(Generated figure question entries)
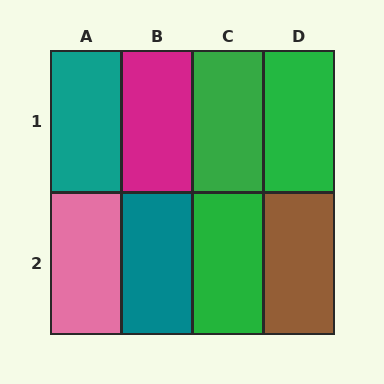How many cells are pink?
1 cell is pink.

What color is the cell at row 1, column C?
Green.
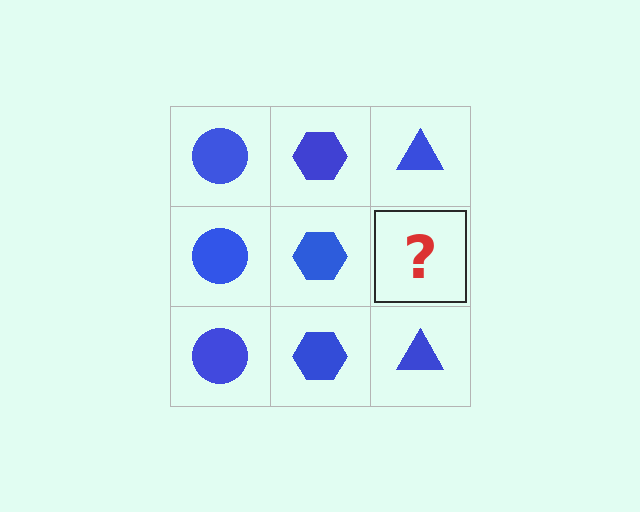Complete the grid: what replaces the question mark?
The question mark should be replaced with a blue triangle.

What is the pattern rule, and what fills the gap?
The rule is that each column has a consistent shape. The gap should be filled with a blue triangle.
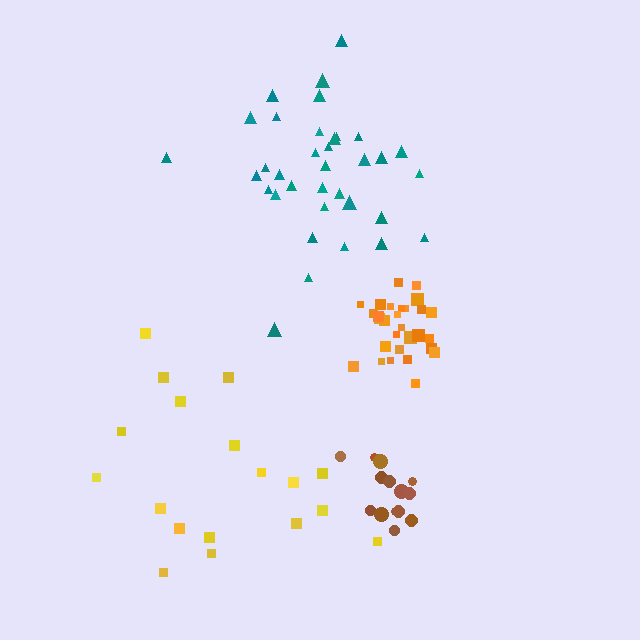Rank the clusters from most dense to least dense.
orange, brown, teal, yellow.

**WORK TO COMPLETE:**
Please print all the lines above exactly as given and leave out every picture.

**OUTPUT OF THE EXERCISE:**
How many cells are pink?
1 cell is pink.

What color is the cell at row 1, column C?
Green.
Complete the grid: what replaces the question mark?
The question mark should be replaced with a blue triangle.

What is the pattern rule, and what fills the gap?
The rule is that each column has a consistent shape. The gap should be filled with a blue triangle.
Rank the clusters from most dense to least dense.
orange, brown, teal, yellow.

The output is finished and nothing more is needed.